■ SUPPLIED INFORMATION:
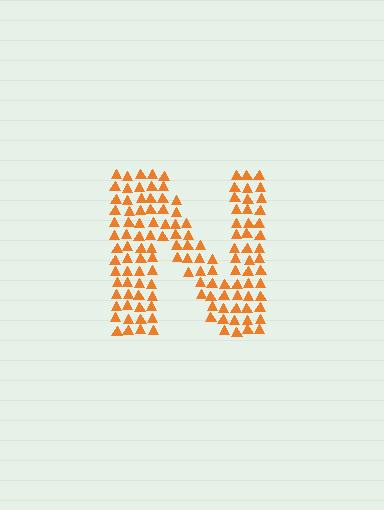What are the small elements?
The small elements are triangles.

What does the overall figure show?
The overall figure shows the letter N.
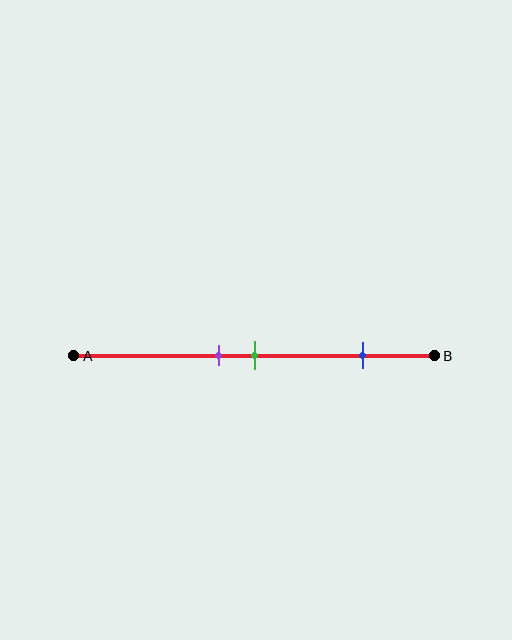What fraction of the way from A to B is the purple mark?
The purple mark is approximately 40% (0.4) of the way from A to B.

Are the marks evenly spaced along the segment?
No, the marks are not evenly spaced.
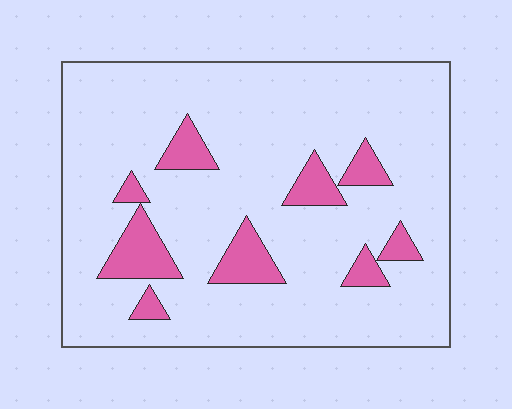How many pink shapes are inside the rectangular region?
9.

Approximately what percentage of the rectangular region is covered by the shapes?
Approximately 15%.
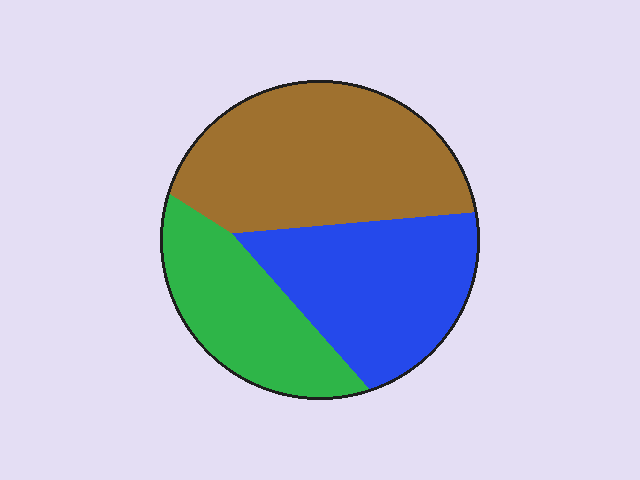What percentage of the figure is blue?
Blue takes up about one third (1/3) of the figure.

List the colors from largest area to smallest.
From largest to smallest: brown, blue, green.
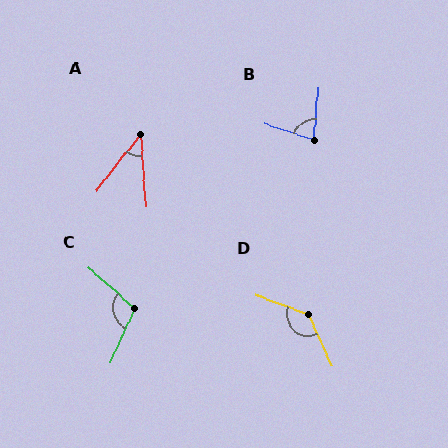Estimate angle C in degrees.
Approximately 107 degrees.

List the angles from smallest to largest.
A (42°), B (77°), C (107°), D (135°).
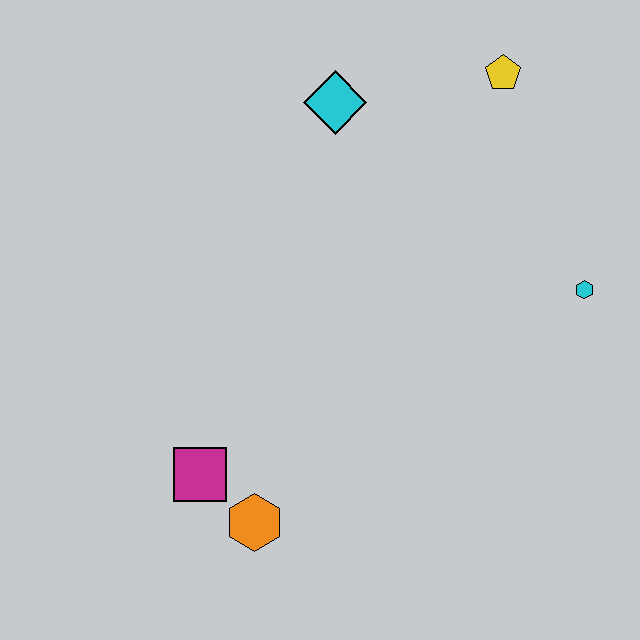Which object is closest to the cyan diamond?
The yellow pentagon is closest to the cyan diamond.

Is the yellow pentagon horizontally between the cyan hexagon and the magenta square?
Yes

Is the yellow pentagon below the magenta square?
No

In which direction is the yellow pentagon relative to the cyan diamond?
The yellow pentagon is to the right of the cyan diamond.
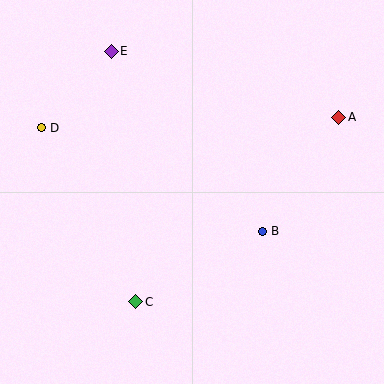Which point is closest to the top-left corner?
Point E is closest to the top-left corner.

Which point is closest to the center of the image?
Point B at (262, 231) is closest to the center.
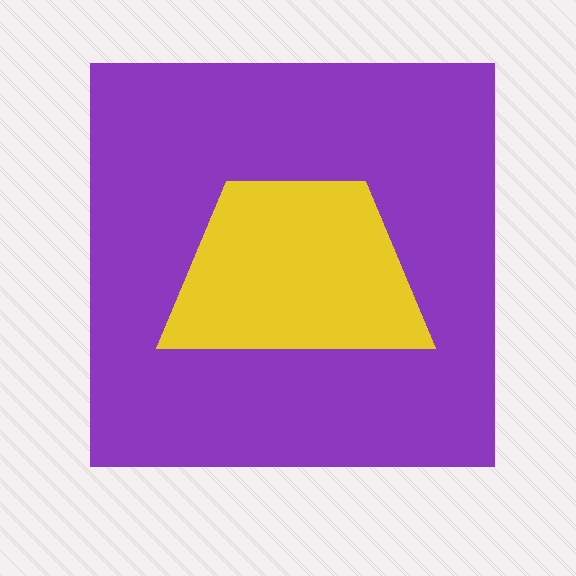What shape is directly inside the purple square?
The yellow trapezoid.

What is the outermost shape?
The purple square.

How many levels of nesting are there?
2.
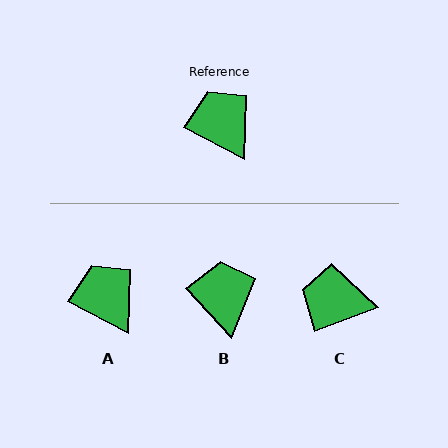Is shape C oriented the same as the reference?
No, it is off by about 48 degrees.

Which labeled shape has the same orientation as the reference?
A.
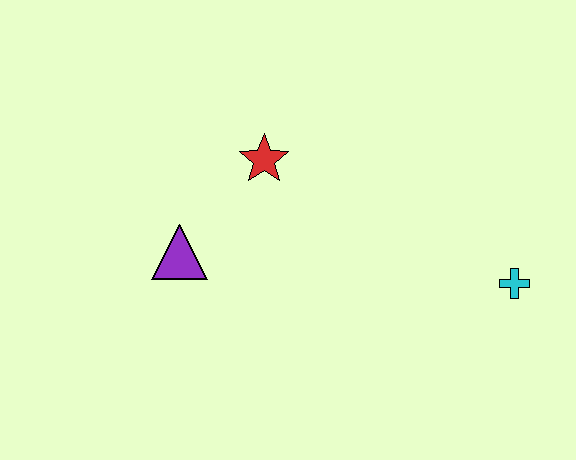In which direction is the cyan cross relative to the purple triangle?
The cyan cross is to the right of the purple triangle.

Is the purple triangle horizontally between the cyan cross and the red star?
No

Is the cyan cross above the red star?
No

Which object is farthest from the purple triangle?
The cyan cross is farthest from the purple triangle.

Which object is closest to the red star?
The purple triangle is closest to the red star.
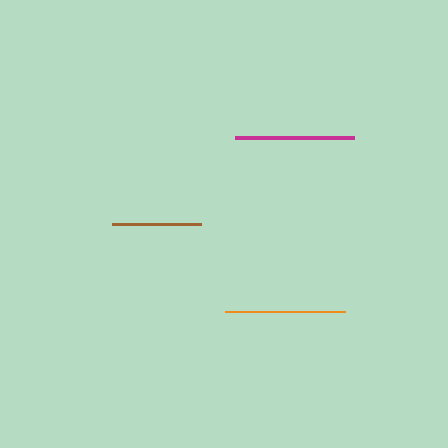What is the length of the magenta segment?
The magenta segment is approximately 120 pixels long.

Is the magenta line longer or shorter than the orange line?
The orange and magenta lines are approximately the same length (about 120 and 120 pixels).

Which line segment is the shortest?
The brown line is the shortest at approximately 90 pixels.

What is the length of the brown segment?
The brown segment is approximately 90 pixels long.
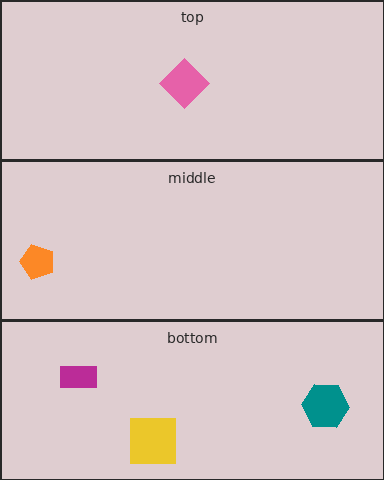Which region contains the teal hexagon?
The bottom region.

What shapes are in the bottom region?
The magenta rectangle, the teal hexagon, the yellow square.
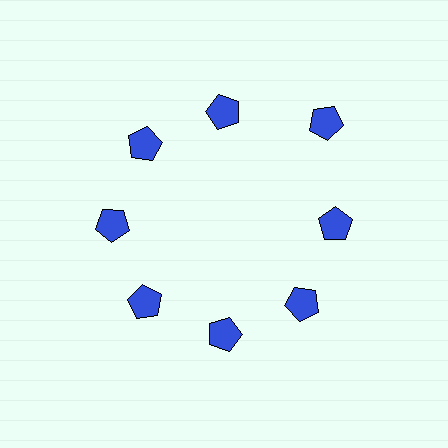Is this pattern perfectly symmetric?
No. The 8 blue pentagons are arranged in a ring, but one element near the 2 o'clock position is pushed outward from the center, breaking the 8-fold rotational symmetry.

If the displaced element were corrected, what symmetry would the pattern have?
It would have 8-fold rotational symmetry — the pattern would map onto itself every 45 degrees.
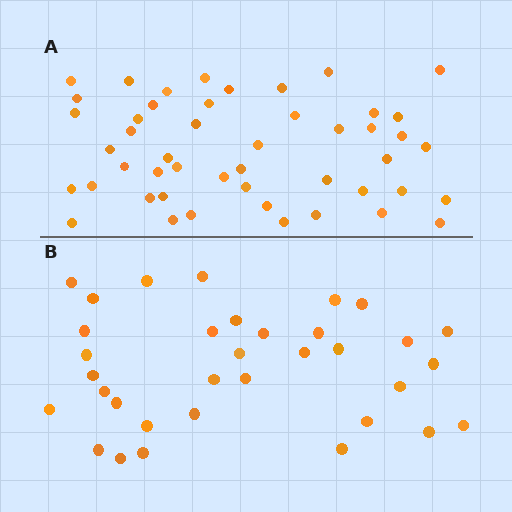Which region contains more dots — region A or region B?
Region A (the top region) has more dots.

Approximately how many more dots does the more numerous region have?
Region A has approximately 15 more dots than region B.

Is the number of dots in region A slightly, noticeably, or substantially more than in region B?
Region A has noticeably more, but not dramatically so. The ratio is roughly 1.4 to 1.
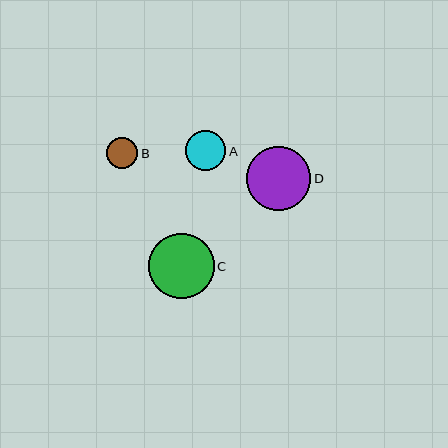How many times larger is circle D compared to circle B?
Circle D is approximately 2.1 times the size of circle B.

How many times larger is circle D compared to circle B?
Circle D is approximately 2.1 times the size of circle B.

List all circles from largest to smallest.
From largest to smallest: C, D, A, B.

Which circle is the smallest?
Circle B is the smallest with a size of approximately 31 pixels.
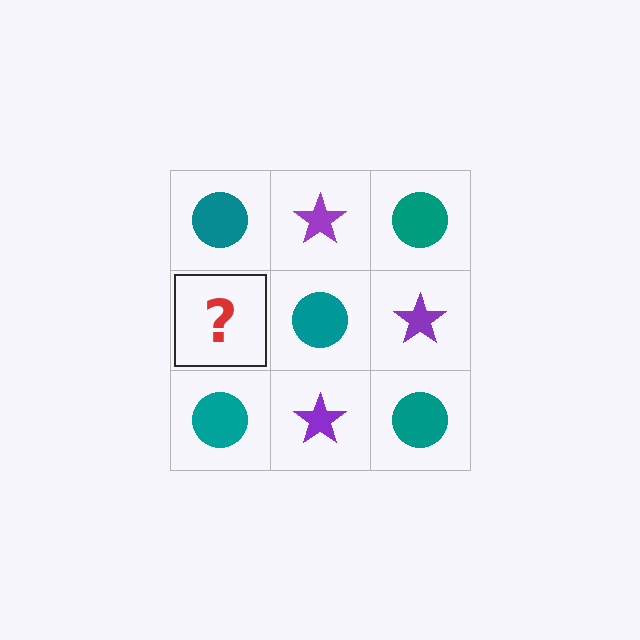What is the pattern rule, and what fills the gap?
The rule is that it alternates teal circle and purple star in a checkerboard pattern. The gap should be filled with a purple star.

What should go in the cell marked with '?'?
The missing cell should contain a purple star.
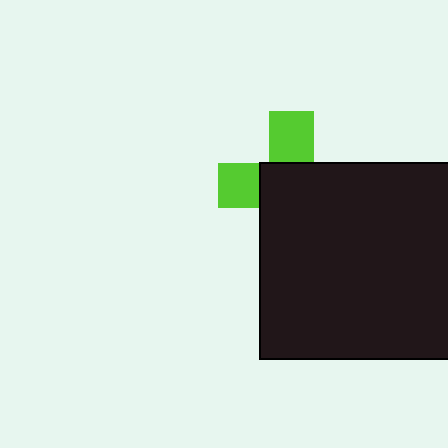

■ PROMPT: Go through the material above and print all of it exactly, except the pictures.

■ RESPONSE TO THE TASK:
What are the small elements?
The small elements are triangles.

What does the overall figure show?
The overall figure shows the letter N.
What fraction of the way from A to B is the purple mark?
The purple mark is approximately 40% (0.4) of the way from A to B.

Are the marks evenly spaced along the segment?
No, the marks are not evenly spaced.
How many pink shapes are inside the rectangular region?
9.

Approximately what percentage of the rectangular region is covered by the shapes?
Approximately 15%.
What percentage of the figure is blue?
Blue takes up about one third (1/3) of the figure.

List the colors from largest area to smallest.
From largest to smallest: brown, blue, green.
Estimate angle C in degrees.
Approximately 107 degrees.

List the angles from smallest to largest.
A (42°), B (77°), C (107°), D (135°).
Which object is closest to the cyan diamond?
The yellow pentagon is closest to the cyan diamond.

Is the yellow pentagon horizontally between the cyan hexagon and the magenta square?
Yes

Is the yellow pentagon below the magenta square?
No

In which direction is the yellow pentagon relative to the cyan diamond?
The yellow pentagon is to the right of the cyan diamond.
Which point is closest to the top-left corner?
Point E is closest to the top-left corner.

Which point is closest to the center of the image?
Point B at (262, 231) is closest to the center.
What shape is directly inside the purple square?
The yellow trapezoid.

What is the outermost shape?
The purple square.

How many levels of nesting are there?
2.
Is shape C oriented the same as the reference?
No, it is off by about 48 degrees.

Which labeled shape has the same orientation as the reference?
A.
In which direction is the cyan cross relative to the purple triangle?
The cyan cross is to the right of the purple triangle.

Is the purple triangle horizontally between the cyan cross and the red star?
No

Is the cyan cross above the red star?
No

Which object is farthest from the purple triangle?
The cyan cross is farthest from the purple triangle.

Which object is closest to the red star?
The purple triangle is closest to the red star.
What is the length of the magenta segment?
The magenta segment is approximately 120 pixels long.

Is the magenta line longer or shorter than the orange line?
The orange and magenta lines are approximately the same length (about 120 and 120 pixels).

Which line segment is the shortest?
The brown line is the shortest at approximately 90 pixels.

What is the length of the brown segment?
The brown segment is approximately 90 pixels long.
Which region contains the teal hexagon?
The bottom region.

What shapes are in the bottom region?
The magenta rectangle, the teal hexagon, the yellow square.
Is this pattern perfectly symmetric?
No. The 8 blue pentagons are arranged in a ring, but one element near the 2 o'clock position is pushed outward from the center, breaking the 8-fold rotational symmetry.

If the displaced element were corrected, what symmetry would the pattern have?
It would have 8-fold rotational symmetry — the pattern would map onto itself every 45 degrees.
Which region contains more dots — region A or region B?
Region A (the top region) has more dots.

Approximately how many more dots does the more numerous region have?
Region A has approximately 15 more dots than region B.

Is the number of dots in region A slightly, noticeably, or substantially more than in region B?
Region A has noticeably more, but not dramatically so. The ratio is roughly 1.4 to 1.
How many times larger is circle D compared to circle B?
Circle D is approximately 2.1 times the size of circle B.

How many times larger is circle D compared to circle B?
Circle D is approximately 2.1 times the size of circle B.

List all circles from largest to smallest.
From largest to smallest: C, D, A, B.

Which circle is the smallest?
Circle B is the smallest with a size of approximately 31 pixels.
What is the pattern rule, and what fills the gap?
The rule is that it alternates teal circle and purple star in a checkerboard pattern. The gap should be filled with a purple star.

What should go in the cell marked with '?'?
The missing cell should contain a purple star.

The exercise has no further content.